Omit all pictures. Copy exactly the lines from the line containing "What should replace the question mark?" to the end of the listing, with both ends included.

>>>>>

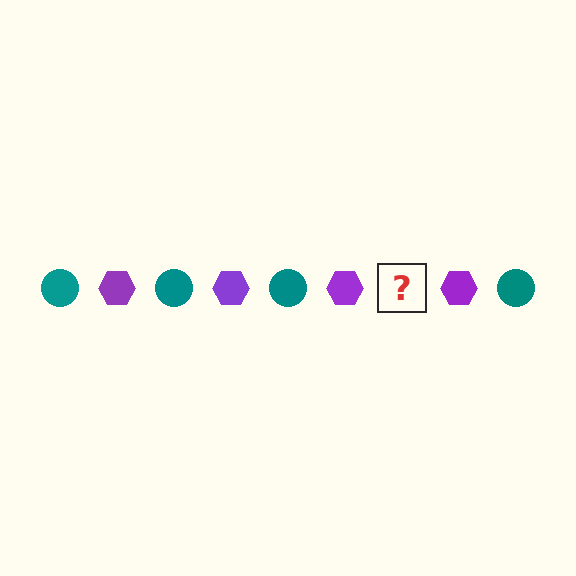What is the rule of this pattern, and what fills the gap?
The rule is that the pattern alternates between teal circle and purple hexagon. The gap should be filled with a teal circle.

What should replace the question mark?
The question mark should be replaced with a teal circle.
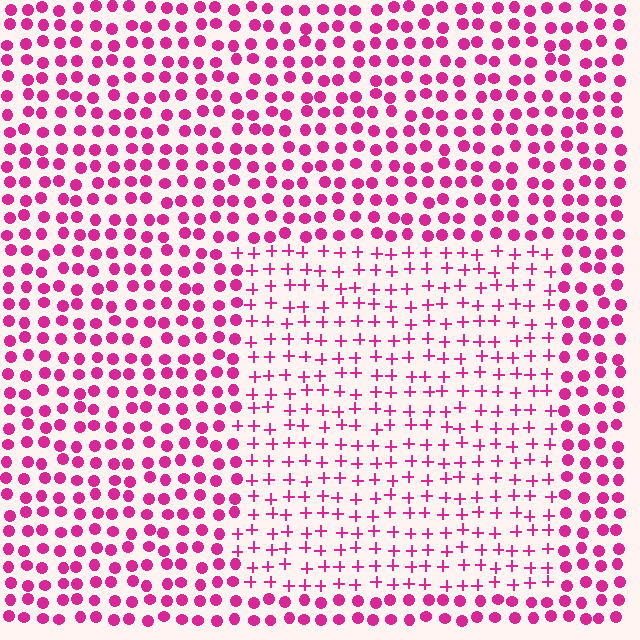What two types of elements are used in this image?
The image uses plus signs inside the rectangle region and circles outside it.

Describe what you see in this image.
The image is filled with small magenta elements arranged in a uniform grid. A rectangle-shaped region contains plus signs, while the surrounding area contains circles. The boundary is defined purely by the change in element shape.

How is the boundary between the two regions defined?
The boundary is defined by a change in element shape: plus signs inside vs. circles outside. All elements share the same color and spacing.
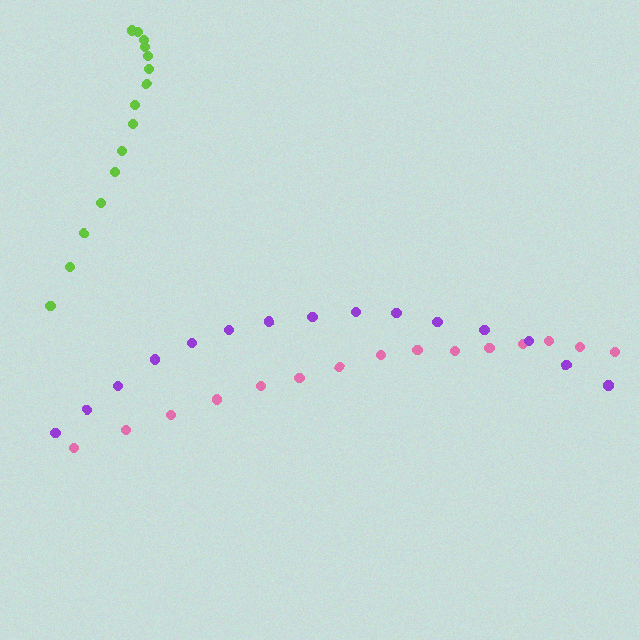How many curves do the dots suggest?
There are 3 distinct paths.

<<<<<

Finished answer
What should replace the question mark?
The question mark should be replaced with a teal circle.
What two types of elements are used in this image?
The image uses plus signs inside the rectangle region and circles outside it.

Describe what you see in this image.
The image is filled with small magenta elements arranged in a uniform grid. A rectangle-shaped region contains plus signs, while the surrounding area contains circles. The boundary is defined purely by the change in element shape.

How is the boundary between the two regions defined?
The boundary is defined by a change in element shape: plus signs inside vs. circles outside. All elements share the same color and spacing.
How many curves do the dots suggest?
There are 3 distinct paths.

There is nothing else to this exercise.